[Start Data shown]

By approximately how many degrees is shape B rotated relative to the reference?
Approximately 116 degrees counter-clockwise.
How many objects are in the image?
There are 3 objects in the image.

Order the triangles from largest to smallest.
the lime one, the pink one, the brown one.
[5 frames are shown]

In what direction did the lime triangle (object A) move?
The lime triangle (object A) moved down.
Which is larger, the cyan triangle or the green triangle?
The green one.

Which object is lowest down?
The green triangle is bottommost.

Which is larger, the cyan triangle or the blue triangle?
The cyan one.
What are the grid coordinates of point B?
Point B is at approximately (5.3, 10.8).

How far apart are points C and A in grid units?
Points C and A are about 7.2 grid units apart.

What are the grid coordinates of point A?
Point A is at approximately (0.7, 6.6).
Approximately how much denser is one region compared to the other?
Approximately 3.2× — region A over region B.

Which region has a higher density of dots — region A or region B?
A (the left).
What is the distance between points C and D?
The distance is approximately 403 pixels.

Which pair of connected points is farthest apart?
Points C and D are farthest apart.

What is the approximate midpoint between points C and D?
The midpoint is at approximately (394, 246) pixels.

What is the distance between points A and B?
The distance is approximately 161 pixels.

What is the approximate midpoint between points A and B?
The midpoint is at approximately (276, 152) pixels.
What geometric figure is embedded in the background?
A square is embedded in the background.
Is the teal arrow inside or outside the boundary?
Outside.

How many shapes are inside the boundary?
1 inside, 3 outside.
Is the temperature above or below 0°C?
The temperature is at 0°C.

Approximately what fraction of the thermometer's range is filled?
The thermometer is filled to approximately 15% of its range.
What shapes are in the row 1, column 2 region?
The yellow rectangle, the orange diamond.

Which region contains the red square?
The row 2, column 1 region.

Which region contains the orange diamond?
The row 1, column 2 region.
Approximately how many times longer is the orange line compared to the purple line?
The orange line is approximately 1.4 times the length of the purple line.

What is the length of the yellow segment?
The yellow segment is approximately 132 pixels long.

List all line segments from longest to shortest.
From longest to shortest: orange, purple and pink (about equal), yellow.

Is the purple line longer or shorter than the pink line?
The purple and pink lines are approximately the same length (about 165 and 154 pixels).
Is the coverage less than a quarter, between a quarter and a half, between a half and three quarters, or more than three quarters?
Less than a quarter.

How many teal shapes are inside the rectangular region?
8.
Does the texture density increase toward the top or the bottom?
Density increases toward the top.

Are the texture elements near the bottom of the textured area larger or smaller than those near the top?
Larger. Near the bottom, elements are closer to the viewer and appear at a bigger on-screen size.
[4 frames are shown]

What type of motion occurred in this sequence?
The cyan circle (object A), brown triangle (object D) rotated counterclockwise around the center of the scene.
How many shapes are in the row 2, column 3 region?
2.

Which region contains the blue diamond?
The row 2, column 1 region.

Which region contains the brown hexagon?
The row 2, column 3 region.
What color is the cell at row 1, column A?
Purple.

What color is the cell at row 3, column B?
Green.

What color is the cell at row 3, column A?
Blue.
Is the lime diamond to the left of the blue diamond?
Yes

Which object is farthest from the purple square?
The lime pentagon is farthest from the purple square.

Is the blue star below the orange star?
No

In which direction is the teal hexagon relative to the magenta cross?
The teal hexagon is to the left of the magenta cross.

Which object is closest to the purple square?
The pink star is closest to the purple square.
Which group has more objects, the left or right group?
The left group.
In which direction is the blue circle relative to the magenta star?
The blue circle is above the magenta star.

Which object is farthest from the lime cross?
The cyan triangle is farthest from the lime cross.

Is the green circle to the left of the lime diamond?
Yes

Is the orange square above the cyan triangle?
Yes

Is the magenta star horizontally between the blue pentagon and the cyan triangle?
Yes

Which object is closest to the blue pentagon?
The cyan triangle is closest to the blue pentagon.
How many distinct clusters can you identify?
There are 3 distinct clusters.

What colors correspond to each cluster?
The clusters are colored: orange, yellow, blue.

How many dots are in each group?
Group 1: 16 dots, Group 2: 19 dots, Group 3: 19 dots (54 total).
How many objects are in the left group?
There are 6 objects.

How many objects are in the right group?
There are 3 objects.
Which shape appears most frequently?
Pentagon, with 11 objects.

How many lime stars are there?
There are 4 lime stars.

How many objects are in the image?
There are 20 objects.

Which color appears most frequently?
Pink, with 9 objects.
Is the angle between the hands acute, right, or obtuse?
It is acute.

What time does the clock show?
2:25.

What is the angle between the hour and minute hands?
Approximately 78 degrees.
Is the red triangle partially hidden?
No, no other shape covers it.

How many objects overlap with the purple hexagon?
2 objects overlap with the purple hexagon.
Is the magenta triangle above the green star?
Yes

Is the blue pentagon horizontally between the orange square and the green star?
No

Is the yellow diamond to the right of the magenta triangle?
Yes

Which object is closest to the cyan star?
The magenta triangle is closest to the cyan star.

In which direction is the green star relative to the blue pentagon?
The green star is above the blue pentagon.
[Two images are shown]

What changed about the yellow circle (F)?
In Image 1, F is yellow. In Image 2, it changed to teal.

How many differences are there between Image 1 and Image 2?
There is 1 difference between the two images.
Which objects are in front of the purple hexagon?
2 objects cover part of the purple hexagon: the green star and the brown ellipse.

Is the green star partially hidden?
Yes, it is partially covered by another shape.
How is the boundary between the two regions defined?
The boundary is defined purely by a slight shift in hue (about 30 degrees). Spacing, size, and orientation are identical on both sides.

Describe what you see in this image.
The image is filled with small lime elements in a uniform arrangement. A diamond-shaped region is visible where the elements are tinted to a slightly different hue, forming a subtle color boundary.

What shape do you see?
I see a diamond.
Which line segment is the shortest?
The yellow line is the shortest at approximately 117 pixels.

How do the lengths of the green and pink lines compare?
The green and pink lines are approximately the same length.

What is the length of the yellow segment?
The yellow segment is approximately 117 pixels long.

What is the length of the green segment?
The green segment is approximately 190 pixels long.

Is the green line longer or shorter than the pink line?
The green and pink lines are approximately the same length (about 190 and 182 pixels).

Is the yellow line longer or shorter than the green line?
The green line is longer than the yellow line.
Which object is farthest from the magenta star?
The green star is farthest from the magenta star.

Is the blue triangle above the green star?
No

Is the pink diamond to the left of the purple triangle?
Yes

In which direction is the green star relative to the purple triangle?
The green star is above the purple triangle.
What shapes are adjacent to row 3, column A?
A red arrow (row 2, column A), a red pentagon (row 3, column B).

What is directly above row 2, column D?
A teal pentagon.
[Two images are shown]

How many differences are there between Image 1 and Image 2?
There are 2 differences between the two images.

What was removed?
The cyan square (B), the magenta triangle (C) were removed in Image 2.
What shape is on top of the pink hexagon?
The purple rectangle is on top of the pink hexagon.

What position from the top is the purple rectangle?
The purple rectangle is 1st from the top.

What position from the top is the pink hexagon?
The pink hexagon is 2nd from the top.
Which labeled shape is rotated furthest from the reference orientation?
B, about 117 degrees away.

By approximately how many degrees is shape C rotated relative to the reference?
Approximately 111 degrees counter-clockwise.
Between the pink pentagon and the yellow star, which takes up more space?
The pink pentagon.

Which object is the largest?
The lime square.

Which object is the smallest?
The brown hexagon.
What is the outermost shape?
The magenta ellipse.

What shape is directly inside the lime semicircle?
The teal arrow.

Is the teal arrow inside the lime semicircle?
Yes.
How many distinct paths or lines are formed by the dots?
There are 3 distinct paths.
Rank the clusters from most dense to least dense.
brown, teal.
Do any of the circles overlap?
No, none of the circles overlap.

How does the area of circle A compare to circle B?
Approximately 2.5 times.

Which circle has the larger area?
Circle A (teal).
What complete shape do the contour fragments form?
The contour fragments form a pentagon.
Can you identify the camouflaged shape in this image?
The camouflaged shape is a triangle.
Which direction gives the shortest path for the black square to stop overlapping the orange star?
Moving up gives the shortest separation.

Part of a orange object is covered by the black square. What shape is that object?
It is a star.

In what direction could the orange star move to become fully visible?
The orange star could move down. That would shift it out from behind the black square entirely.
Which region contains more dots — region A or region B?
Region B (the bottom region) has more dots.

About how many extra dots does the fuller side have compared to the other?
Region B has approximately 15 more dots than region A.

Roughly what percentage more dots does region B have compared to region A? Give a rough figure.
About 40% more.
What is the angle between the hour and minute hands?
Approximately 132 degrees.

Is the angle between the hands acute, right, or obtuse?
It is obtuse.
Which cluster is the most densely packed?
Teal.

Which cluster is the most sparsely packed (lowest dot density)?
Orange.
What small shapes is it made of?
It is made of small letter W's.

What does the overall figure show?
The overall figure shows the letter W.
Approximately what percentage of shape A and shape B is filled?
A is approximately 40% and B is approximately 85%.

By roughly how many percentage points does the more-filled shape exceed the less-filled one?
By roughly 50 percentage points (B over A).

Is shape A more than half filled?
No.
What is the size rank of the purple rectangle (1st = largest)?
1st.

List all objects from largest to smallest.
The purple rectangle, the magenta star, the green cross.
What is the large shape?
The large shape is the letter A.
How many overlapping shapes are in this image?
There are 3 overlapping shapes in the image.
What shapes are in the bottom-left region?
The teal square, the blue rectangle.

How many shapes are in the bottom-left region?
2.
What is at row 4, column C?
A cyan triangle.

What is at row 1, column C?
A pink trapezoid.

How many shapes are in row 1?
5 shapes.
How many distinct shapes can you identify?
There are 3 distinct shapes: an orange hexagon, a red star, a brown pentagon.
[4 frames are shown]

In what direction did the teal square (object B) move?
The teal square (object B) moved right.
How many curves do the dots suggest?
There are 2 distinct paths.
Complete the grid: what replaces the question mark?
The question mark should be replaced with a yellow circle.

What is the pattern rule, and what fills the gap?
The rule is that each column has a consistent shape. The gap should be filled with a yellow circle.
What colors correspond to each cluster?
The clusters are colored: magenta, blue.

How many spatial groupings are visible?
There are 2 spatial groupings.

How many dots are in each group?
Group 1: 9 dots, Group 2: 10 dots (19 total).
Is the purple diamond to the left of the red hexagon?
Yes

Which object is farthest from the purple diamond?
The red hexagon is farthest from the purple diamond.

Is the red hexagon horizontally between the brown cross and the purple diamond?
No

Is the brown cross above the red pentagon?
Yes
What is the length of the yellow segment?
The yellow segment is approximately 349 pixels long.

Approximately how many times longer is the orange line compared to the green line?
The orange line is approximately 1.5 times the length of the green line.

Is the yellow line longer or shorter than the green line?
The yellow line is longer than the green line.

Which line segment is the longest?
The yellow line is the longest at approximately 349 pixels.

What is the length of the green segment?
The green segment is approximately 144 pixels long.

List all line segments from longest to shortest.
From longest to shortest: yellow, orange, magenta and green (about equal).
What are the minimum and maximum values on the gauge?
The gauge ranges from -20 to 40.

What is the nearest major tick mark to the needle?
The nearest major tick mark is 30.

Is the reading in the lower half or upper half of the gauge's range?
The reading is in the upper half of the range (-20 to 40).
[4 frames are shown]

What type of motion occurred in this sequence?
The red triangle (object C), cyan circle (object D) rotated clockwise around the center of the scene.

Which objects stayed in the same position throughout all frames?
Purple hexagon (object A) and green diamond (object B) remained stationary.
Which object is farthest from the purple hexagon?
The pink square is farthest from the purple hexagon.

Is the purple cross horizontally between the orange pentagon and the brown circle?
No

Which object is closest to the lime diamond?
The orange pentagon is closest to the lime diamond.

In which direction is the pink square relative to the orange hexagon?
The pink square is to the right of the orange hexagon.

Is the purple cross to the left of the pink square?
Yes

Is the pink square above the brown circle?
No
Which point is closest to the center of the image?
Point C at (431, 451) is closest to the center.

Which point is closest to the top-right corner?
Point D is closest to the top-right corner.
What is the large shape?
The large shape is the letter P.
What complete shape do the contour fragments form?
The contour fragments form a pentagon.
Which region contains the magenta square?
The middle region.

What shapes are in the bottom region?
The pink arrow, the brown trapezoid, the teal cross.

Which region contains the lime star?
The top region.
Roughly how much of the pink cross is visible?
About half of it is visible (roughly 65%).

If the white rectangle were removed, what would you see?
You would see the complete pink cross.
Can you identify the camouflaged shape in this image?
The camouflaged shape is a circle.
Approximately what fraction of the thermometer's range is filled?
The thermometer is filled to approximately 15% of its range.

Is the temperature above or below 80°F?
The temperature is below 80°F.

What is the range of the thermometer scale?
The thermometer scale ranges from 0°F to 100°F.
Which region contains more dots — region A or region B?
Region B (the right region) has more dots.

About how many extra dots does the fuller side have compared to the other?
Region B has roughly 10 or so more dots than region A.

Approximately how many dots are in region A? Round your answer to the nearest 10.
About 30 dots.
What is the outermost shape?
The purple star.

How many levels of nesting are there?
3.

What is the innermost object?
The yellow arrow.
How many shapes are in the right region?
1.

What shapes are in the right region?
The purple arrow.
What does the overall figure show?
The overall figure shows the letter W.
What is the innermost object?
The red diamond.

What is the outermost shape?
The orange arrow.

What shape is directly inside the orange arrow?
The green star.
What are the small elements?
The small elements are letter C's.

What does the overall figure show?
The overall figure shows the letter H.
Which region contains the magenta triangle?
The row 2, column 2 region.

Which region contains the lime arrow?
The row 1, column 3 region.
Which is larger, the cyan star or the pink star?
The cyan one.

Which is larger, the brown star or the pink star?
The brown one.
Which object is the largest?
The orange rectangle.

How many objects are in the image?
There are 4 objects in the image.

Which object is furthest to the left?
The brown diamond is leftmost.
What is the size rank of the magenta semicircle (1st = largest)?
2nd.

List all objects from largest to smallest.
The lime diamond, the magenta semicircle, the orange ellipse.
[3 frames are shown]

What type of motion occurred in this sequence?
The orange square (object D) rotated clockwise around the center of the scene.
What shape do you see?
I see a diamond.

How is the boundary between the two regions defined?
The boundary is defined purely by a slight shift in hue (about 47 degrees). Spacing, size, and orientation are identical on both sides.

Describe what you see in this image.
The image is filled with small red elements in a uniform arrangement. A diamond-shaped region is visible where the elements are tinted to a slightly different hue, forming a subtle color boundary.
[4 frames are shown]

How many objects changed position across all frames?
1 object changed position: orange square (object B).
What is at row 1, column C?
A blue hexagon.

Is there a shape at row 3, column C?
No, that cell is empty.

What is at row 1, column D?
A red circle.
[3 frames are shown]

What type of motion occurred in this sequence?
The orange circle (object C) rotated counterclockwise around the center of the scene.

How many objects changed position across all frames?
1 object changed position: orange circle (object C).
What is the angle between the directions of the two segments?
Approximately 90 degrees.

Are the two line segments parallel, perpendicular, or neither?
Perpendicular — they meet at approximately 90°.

[End Data shown]

Task to complete →
Starting from the line containing "Which object is furthest to the left?", repeat each line through the end of the entries, exactly.

Solution to the exercise →
Which object is furthest to the left?
The brown diamond is leftmost.
What is the size rank of the magenta semicircle (1st = largest)?
2nd.

List all objects from largest to smallest.
The lime diamond, the magenta semicircle, the orange ellipse.
[3 frames are shown]

What type of motion occurred in this sequence?
The orange square (object D) rotated clockwise around the center of the scene.
What shape do you see?
I see a diamond.

How is the boundary between the two regions defined?
The boundary is defined purely by a slight shift in hue (about 47 degrees). Spacing, size, and orientation are identical on both sides.

Describe what you see in this image.
The image is filled with small red elements in a uniform arrangement. A diamond-shaped region is visible where the elements are tinted to a slightly different hue, forming a subtle color boundary.
[4 frames are shown]

How many objects changed position across all frames?
1 object changed position: orange square (object B).
What is at row 1, column C?
A blue hexagon.

Is there a shape at row 3, column C?
No, that cell is empty.

What is at row 1, column D?
A red circle.
[3 frames are shown]

What type of motion occurred in this sequence?
The orange circle (object C) rotated counterclockwise around the center of the scene.

How many objects changed position across all frames?
1 object changed position: orange circle (object C).
What is the angle between the directions of the two segments?
Approximately 90 degrees.

Are the two line segments parallel, perpendicular, or neither?
Perpendicular — they meet at approximately 90°.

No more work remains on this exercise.